** Start of Data provided **
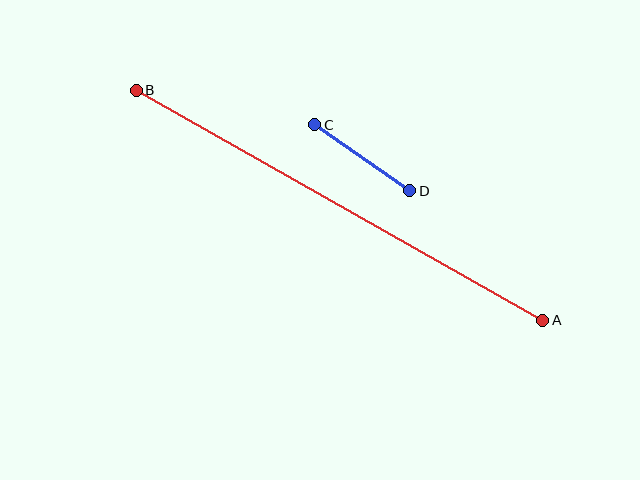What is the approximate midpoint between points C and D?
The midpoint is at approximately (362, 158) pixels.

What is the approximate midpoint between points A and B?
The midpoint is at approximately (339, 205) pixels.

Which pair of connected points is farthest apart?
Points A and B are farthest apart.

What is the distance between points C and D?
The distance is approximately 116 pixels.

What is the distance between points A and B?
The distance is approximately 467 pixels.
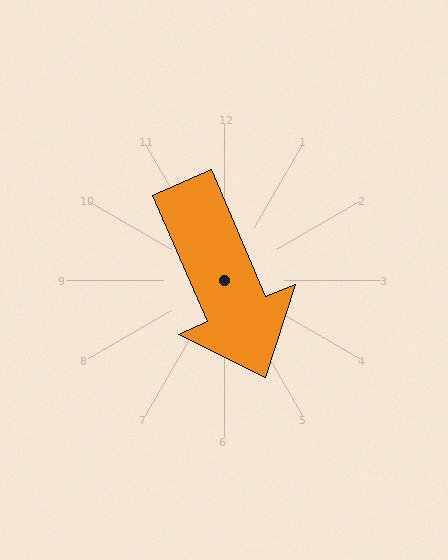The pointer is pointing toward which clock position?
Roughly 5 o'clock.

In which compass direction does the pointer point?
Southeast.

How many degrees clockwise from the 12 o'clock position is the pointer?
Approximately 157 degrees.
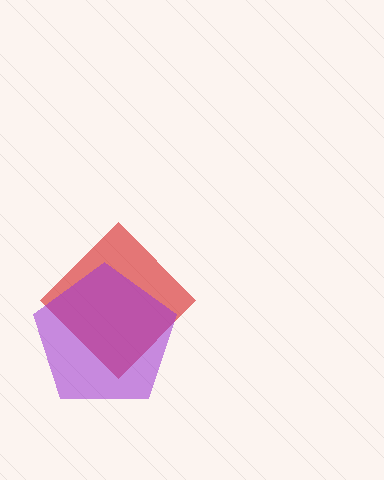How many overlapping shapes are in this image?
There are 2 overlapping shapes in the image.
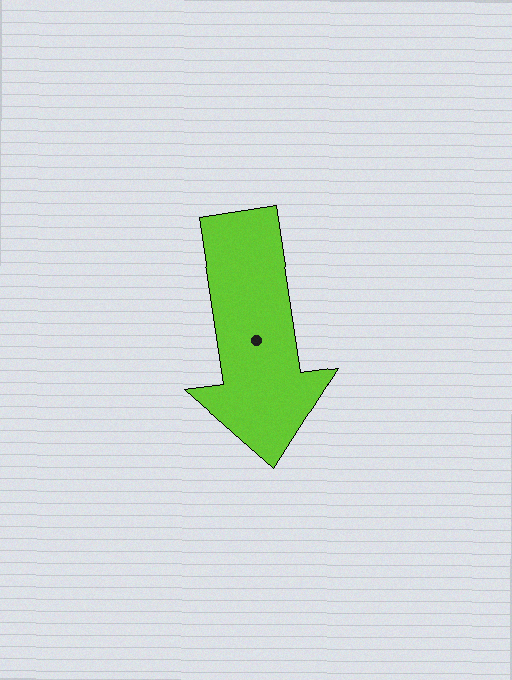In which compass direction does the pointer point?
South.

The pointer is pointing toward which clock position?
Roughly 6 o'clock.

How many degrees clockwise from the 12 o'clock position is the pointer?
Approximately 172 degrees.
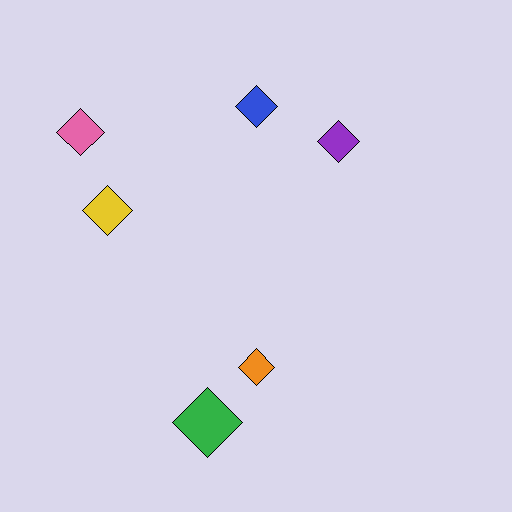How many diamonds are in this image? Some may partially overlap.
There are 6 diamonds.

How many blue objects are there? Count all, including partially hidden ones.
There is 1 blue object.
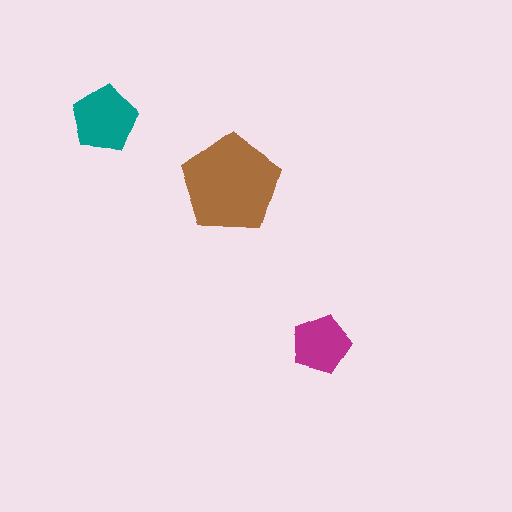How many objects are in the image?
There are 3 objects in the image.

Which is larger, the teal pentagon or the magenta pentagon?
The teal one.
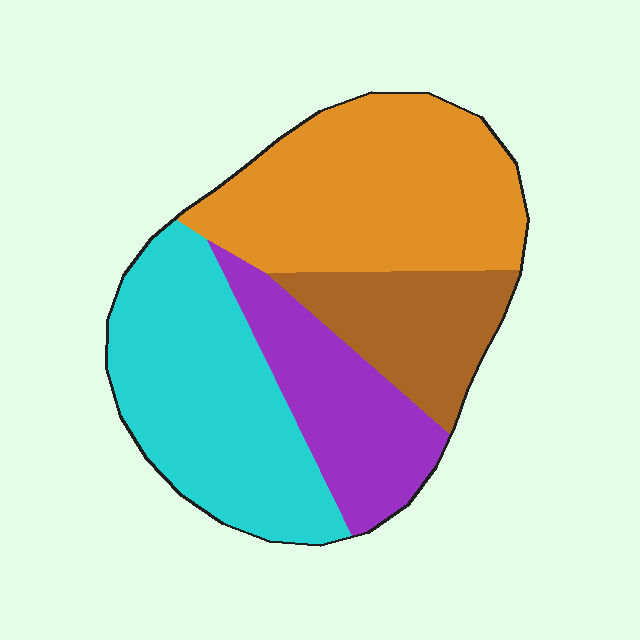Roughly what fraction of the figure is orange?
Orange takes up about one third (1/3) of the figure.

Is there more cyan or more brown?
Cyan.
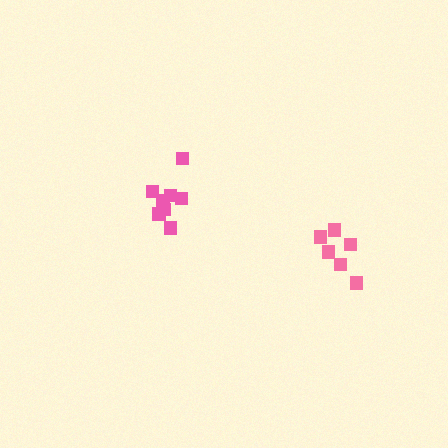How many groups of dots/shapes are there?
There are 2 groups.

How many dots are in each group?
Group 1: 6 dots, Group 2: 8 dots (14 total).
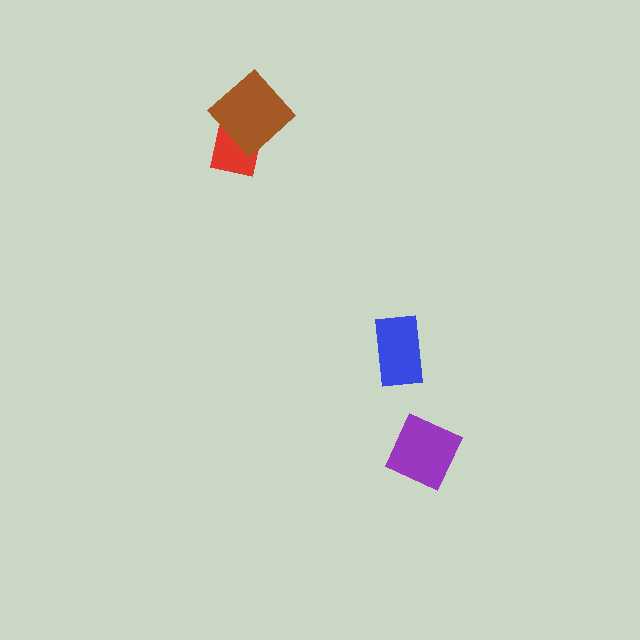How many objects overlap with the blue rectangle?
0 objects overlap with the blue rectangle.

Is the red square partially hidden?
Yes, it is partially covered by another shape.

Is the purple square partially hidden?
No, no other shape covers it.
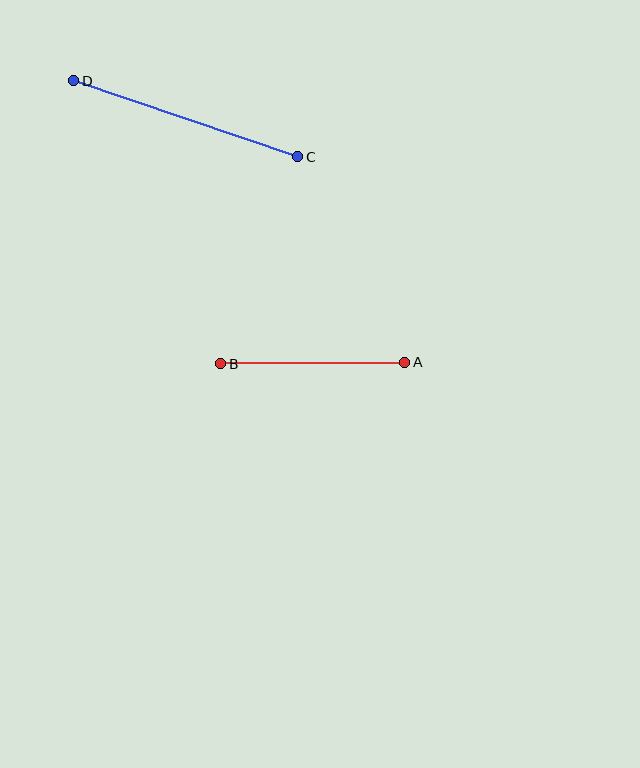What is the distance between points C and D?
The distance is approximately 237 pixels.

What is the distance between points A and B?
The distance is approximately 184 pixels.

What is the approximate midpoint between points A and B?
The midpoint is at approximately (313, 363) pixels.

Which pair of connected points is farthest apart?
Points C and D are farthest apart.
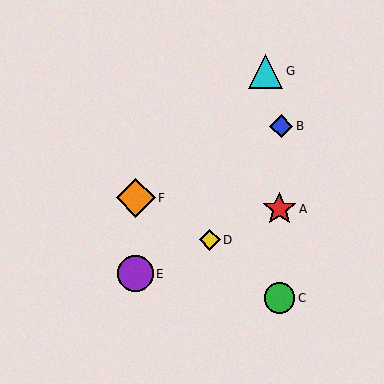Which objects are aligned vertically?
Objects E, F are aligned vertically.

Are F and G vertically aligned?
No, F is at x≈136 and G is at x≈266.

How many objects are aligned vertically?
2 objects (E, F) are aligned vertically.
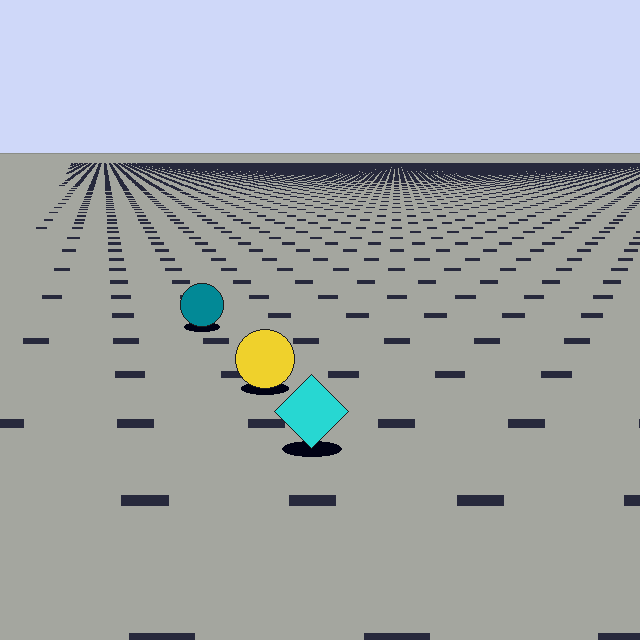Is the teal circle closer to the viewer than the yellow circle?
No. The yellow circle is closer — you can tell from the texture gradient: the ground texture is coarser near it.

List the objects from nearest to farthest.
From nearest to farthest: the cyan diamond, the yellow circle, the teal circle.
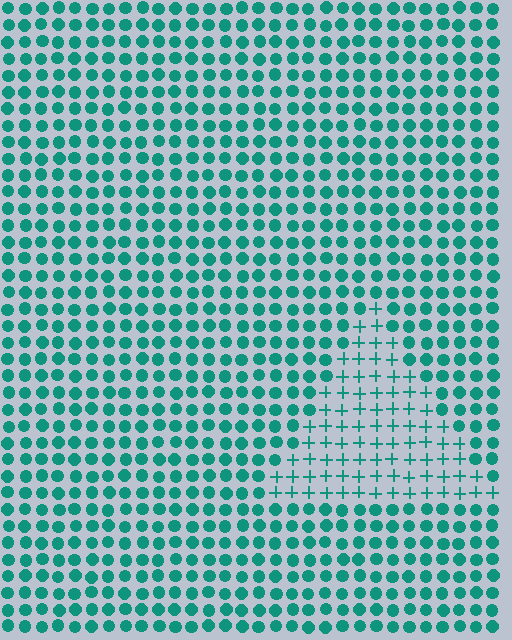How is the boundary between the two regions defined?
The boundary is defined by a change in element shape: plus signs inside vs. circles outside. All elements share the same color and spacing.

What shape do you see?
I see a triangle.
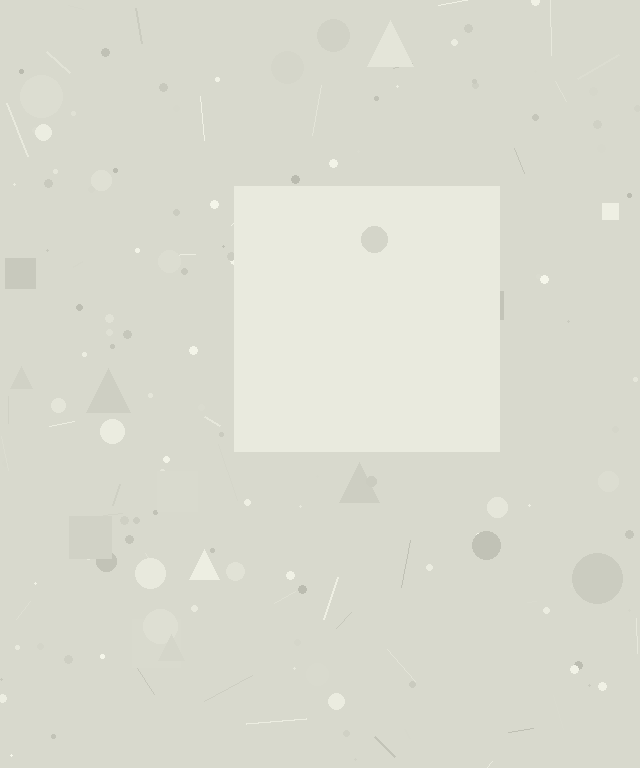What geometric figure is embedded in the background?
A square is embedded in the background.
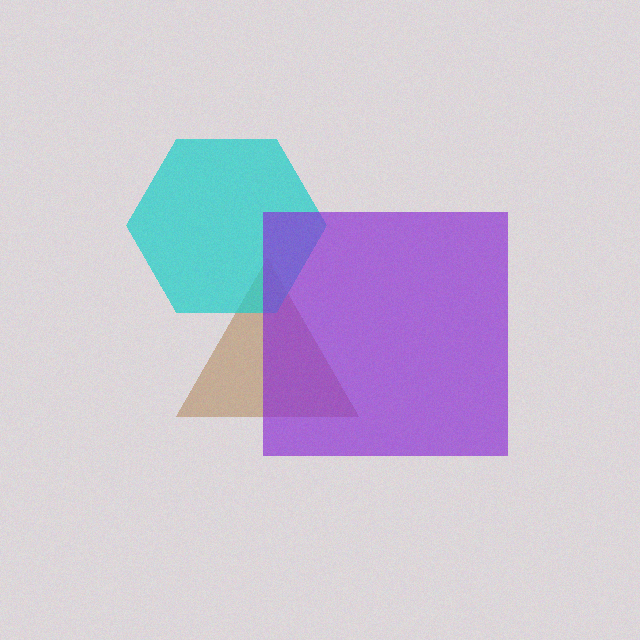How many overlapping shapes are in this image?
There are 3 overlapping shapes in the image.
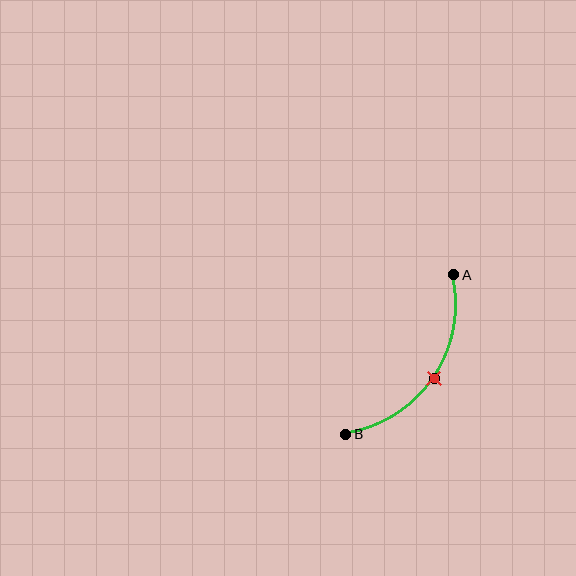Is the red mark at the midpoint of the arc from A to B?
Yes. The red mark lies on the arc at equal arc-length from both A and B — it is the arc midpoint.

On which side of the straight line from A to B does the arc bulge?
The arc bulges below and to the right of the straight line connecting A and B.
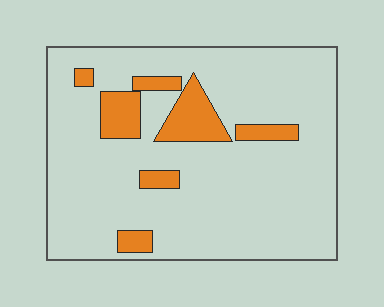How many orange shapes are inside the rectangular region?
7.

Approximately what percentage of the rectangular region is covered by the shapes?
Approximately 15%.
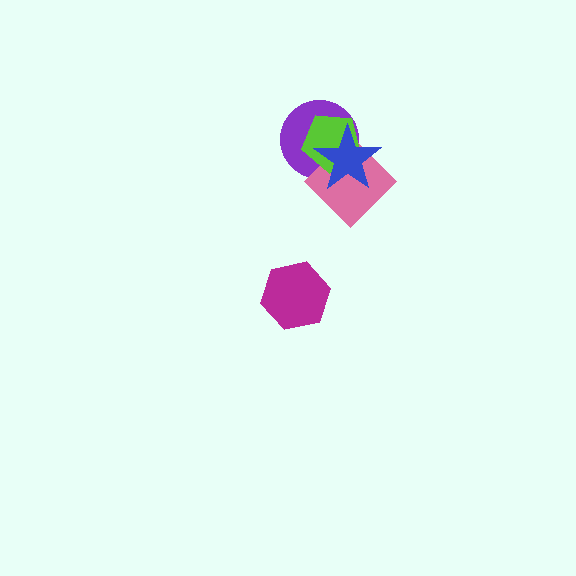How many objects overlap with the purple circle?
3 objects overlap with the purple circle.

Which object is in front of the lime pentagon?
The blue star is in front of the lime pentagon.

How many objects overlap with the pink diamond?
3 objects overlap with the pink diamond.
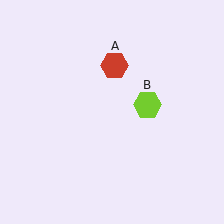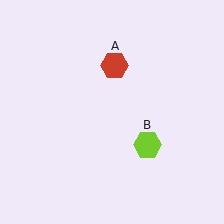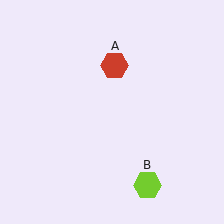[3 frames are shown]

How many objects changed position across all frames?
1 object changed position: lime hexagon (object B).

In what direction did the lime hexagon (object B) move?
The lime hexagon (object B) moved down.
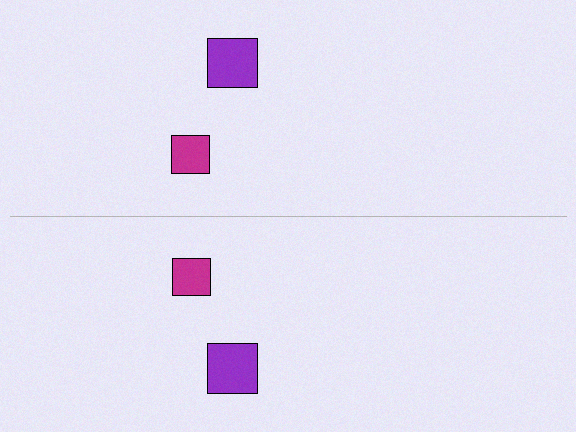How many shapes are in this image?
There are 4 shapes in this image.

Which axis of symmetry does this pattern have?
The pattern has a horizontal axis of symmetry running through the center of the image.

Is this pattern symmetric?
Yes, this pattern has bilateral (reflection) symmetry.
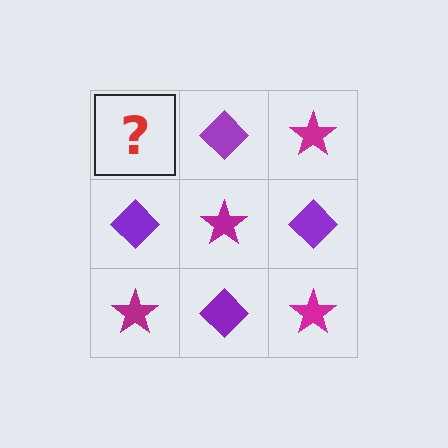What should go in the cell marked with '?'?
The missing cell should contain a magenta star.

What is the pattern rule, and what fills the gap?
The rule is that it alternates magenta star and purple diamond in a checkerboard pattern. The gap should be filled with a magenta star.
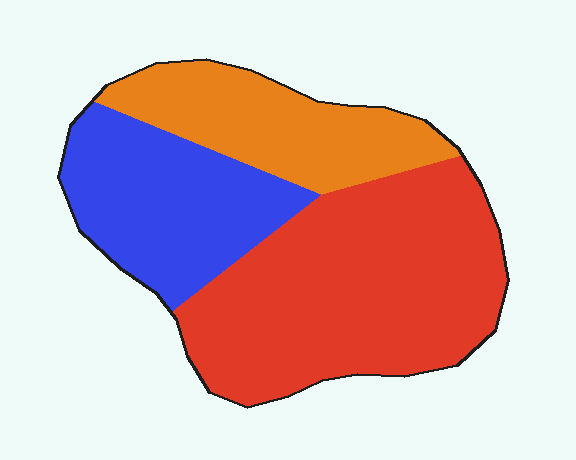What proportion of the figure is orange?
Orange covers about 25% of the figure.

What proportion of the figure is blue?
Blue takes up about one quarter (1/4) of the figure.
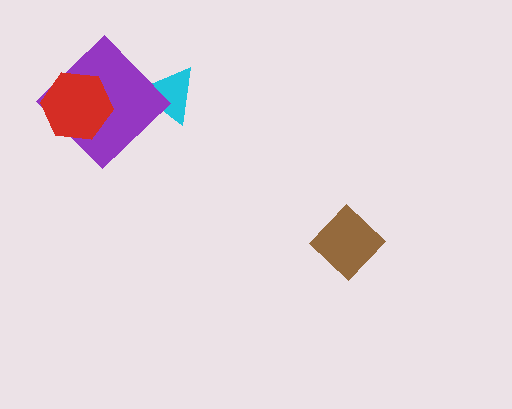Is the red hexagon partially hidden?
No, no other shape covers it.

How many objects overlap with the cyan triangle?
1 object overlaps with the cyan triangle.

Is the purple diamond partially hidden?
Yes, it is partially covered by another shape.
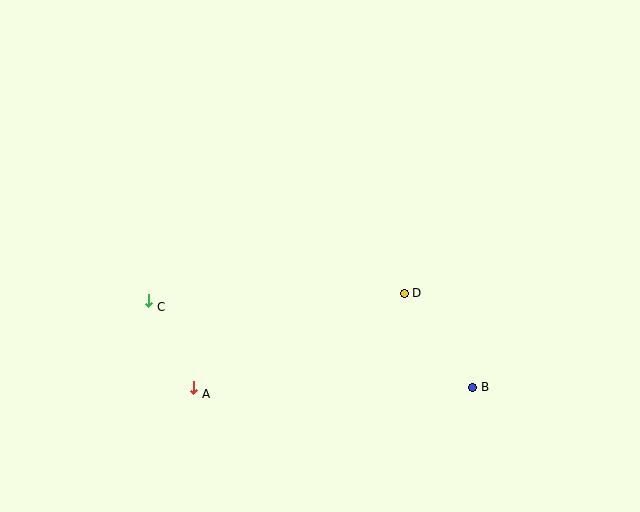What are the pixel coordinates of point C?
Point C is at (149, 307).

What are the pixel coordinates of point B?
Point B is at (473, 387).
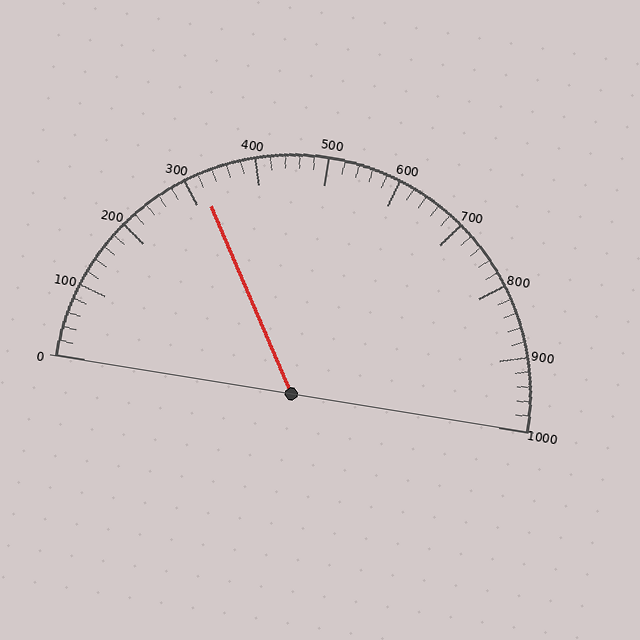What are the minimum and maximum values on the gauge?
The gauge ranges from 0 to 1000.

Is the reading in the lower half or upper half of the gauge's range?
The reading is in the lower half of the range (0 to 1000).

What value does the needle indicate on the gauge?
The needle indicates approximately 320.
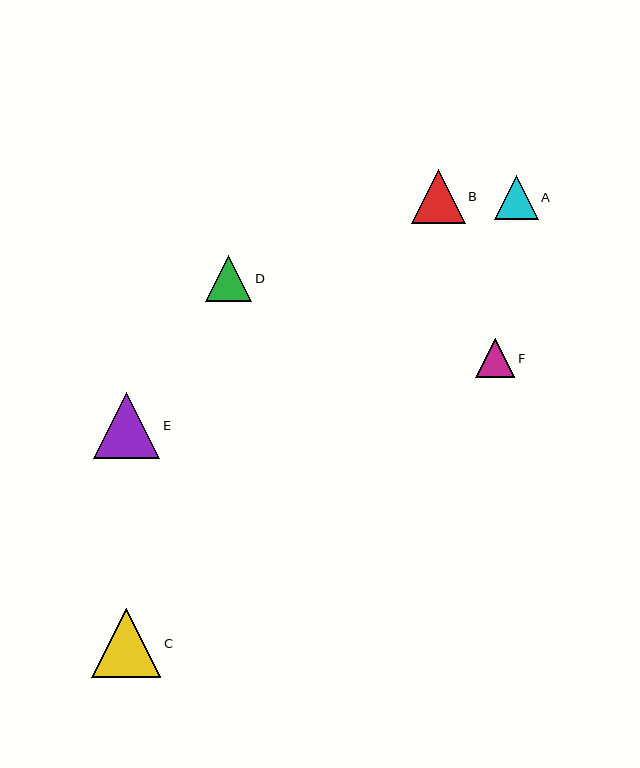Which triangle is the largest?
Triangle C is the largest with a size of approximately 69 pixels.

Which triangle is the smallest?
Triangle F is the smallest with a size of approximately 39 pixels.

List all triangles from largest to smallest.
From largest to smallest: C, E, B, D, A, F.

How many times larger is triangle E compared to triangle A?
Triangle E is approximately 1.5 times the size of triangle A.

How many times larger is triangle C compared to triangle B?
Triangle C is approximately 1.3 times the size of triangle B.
** End of Data provided **
## Task prompt
Take the lines from the one containing "What are the pixel coordinates of point C?" through the final line of the listing above and print them exactly, including both ends but no pictures.

## Complete answer
What are the pixel coordinates of point C?
Point C is at (149, 307).

What are the pixel coordinates of point B?
Point B is at (473, 387).
What are the minimum and maximum values on the gauge?
The gauge ranges from 0 to 1000.

Is the reading in the lower half or upper half of the gauge's range?
The reading is in the lower half of the range (0 to 1000).

What value does the needle indicate on the gauge?
The needle indicates approximately 320.
Which triangle is the largest?
Triangle C is the largest with a size of approximately 69 pixels.

Which triangle is the smallest?
Triangle F is the smallest with a size of approximately 39 pixels.

List all triangles from largest to smallest.
From largest to smallest: C, E, B, D, A, F.

How many times larger is triangle E compared to triangle A?
Triangle E is approximately 1.5 times the size of triangle A.

How many times larger is triangle C compared to triangle B?
Triangle C is approximately 1.3 times the size of triangle B.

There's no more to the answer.